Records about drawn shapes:
============
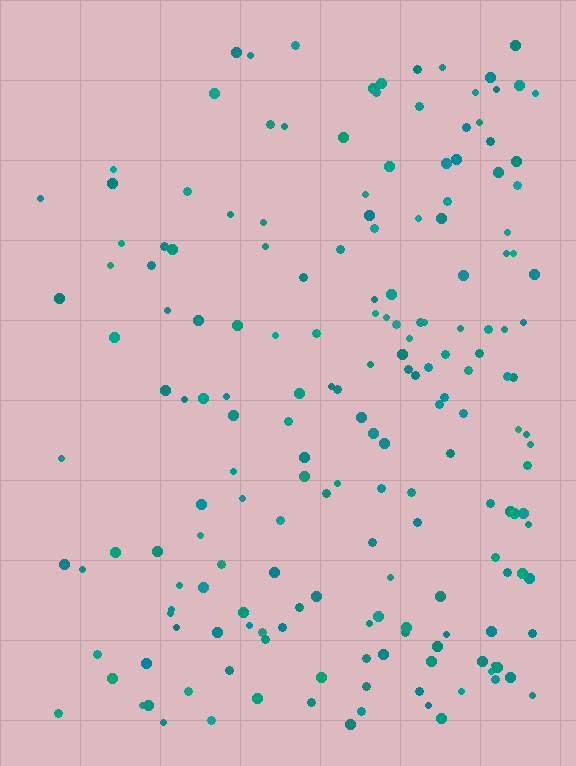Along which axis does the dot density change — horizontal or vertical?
Horizontal.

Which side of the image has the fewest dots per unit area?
The left.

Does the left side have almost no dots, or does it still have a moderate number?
Still a moderate number, just noticeably fewer than the right.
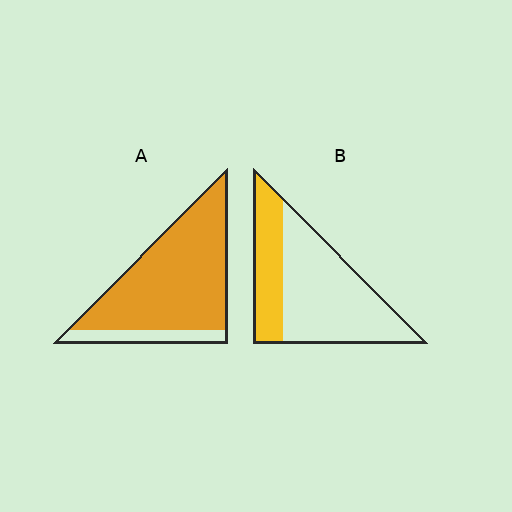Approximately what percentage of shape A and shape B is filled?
A is approximately 85% and B is approximately 30%.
============
* **What you need to do**
Without the pictures, write out the whole listing above exactly as it appears.

* **Written solution**
Along which axis does the dot density change — horizontal or vertical?
Horizontal.

Which side of the image has the fewest dots per unit area?
The left.

Does the left side have almost no dots, or does it still have a moderate number?
Still a moderate number, just noticeably fewer than the right.
Approximately what percentage of shape A and shape B is filled?
A is approximately 85% and B is approximately 30%.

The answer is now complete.